EXERCISE REQUIREMENTS. Write out, word for word, only the lines from the one containing "Which angle is the largest?" through the final line of the data.

## Begin GIVEN INFORMATION

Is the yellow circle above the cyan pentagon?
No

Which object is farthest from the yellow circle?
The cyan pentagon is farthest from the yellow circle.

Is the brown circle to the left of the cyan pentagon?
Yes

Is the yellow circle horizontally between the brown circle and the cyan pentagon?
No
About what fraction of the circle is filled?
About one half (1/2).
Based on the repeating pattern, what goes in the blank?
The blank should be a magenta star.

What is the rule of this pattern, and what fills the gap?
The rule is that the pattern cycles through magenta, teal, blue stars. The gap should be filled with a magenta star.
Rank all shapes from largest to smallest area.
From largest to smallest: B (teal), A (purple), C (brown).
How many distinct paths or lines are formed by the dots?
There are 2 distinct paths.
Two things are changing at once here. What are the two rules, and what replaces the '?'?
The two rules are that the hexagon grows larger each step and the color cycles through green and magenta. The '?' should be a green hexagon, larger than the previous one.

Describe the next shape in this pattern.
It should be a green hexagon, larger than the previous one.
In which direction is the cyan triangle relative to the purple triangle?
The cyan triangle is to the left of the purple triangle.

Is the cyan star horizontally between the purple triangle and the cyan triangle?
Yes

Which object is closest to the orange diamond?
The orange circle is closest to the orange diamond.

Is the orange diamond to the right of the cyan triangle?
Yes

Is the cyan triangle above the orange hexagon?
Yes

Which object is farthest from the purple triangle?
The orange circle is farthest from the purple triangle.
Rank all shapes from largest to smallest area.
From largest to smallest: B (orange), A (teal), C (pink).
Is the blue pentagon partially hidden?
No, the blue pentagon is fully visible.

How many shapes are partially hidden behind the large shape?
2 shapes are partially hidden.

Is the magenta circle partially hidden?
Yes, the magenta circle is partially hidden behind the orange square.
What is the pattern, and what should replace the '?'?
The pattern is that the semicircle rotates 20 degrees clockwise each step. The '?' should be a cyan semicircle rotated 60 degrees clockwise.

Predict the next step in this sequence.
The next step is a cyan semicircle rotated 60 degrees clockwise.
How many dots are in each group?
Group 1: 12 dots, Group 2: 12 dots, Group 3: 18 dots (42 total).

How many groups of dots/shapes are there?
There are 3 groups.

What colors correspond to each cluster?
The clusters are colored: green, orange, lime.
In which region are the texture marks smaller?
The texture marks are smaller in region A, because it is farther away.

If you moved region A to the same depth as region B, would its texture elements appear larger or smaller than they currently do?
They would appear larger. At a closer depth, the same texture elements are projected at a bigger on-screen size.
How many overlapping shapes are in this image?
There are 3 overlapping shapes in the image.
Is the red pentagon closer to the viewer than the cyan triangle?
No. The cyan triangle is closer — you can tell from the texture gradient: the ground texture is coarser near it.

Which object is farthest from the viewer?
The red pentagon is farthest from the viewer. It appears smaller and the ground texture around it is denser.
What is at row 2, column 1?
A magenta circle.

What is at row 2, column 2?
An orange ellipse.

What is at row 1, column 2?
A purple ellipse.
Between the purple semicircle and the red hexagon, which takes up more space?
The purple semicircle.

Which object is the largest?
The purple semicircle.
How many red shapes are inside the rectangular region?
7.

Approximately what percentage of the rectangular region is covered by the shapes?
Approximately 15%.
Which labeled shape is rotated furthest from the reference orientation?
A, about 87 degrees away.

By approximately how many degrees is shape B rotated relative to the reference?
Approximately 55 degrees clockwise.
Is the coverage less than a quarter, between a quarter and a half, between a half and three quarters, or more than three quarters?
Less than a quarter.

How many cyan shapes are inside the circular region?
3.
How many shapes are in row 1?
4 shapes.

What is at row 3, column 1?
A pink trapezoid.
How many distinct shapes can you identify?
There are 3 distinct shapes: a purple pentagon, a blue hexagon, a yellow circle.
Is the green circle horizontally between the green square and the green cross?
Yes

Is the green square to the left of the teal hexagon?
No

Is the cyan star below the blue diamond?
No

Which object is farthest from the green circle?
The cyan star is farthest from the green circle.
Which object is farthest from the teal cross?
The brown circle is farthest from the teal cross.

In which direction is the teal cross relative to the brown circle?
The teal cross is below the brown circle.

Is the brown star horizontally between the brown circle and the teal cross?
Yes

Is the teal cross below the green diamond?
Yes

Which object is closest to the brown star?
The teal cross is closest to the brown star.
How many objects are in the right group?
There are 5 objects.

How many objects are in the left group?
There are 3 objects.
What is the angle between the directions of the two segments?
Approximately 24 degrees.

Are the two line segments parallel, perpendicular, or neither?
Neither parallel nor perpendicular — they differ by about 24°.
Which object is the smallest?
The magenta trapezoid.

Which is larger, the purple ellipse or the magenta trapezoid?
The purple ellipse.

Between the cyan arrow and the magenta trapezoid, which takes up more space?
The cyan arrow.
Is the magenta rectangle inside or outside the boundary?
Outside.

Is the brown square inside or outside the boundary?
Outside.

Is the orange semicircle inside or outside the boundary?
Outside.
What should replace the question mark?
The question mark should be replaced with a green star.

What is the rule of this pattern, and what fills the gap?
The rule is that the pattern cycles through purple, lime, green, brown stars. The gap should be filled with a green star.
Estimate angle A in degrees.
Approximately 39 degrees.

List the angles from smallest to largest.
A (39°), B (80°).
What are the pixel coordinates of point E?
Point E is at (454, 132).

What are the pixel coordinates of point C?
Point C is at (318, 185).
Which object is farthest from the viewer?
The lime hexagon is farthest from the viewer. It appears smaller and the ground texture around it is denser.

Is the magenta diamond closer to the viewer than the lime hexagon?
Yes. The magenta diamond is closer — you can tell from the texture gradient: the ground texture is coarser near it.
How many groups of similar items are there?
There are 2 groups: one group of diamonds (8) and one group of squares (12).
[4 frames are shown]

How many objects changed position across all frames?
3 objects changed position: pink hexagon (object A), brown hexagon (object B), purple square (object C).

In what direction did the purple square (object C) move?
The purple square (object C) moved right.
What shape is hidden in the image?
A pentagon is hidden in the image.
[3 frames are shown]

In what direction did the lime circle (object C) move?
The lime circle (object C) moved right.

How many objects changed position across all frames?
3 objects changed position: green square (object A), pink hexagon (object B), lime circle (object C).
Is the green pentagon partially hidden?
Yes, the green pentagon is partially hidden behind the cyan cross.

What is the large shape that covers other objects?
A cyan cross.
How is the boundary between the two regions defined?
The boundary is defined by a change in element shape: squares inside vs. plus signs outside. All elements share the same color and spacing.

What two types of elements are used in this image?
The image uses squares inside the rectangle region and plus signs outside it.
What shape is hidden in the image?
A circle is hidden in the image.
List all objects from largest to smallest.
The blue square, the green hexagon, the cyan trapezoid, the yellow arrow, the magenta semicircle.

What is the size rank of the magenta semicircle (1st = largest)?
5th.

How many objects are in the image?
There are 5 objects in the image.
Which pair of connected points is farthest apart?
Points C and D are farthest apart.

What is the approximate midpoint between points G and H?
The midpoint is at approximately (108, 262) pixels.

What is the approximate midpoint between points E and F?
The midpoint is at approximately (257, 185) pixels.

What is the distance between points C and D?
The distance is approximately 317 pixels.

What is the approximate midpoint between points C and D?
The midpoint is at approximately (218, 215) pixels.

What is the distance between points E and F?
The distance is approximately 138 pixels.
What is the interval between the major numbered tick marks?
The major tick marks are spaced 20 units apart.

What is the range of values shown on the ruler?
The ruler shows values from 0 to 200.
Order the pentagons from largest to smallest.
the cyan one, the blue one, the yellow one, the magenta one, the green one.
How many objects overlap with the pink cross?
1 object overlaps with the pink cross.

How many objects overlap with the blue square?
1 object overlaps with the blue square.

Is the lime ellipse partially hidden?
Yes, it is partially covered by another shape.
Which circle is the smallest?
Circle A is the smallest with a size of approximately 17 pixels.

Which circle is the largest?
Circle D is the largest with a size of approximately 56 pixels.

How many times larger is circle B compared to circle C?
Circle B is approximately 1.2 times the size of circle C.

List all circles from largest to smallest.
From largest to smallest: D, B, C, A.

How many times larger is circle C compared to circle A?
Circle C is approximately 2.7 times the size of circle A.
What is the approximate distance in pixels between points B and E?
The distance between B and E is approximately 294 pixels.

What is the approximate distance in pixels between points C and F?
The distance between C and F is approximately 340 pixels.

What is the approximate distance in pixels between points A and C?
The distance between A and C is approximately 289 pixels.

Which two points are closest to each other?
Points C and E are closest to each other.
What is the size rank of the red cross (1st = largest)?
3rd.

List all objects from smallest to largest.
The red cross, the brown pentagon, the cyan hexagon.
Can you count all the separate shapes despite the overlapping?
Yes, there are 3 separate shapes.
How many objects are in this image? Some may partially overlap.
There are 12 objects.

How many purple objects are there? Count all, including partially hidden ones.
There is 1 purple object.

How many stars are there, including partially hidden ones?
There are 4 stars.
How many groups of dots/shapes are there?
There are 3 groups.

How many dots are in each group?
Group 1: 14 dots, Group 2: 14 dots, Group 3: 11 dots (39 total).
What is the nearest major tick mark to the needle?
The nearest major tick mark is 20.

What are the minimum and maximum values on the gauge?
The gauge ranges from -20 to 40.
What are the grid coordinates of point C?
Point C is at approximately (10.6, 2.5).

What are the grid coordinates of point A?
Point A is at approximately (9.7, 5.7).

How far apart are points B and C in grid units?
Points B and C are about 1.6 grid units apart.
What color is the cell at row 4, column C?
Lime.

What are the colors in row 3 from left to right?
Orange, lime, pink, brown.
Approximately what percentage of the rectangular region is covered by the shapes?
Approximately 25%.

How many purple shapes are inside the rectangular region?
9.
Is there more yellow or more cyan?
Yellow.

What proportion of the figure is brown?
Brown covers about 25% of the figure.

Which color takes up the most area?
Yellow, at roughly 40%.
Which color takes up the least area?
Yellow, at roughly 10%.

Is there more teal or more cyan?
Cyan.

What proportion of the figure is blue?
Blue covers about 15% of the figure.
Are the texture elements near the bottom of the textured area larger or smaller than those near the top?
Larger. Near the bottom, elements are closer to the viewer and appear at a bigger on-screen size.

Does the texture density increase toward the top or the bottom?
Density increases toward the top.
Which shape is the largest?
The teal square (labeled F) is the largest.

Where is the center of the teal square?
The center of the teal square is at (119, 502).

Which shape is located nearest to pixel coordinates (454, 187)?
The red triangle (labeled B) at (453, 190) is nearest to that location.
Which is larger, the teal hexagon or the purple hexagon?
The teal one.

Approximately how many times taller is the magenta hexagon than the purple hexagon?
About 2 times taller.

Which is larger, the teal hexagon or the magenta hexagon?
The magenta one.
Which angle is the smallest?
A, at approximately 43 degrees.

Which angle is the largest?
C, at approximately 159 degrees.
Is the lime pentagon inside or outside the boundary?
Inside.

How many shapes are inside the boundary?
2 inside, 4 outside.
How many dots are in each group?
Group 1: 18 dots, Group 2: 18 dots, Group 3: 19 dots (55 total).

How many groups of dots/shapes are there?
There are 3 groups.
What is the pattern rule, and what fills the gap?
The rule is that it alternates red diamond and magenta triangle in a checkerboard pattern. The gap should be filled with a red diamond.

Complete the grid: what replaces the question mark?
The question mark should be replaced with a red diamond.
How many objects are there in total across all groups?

## End GIVEN INFORMATION

WORKED ANSWER.
Which angle is the largest?
C, at approximately 159 degrees.
Is the lime pentagon inside or outside the boundary?
Inside.

How many shapes are inside the boundary?
2 inside, 4 outside.
How many dots are in each group?
Group 1: 18 dots, Group 2: 18 dots, Group 3: 19 dots (55 total).

How many groups of dots/shapes are there?
There are 3 groups.
What is the pattern rule, and what fills the gap?
The rule is that it alternates red diamond and magenta triangle in a checkerboard pattern. The gap should be filled with a red diamond.

Complete the grid: what replaces the question mark?
The question mark should be replaced with a red diamond.
How many objects are there in total across all groups?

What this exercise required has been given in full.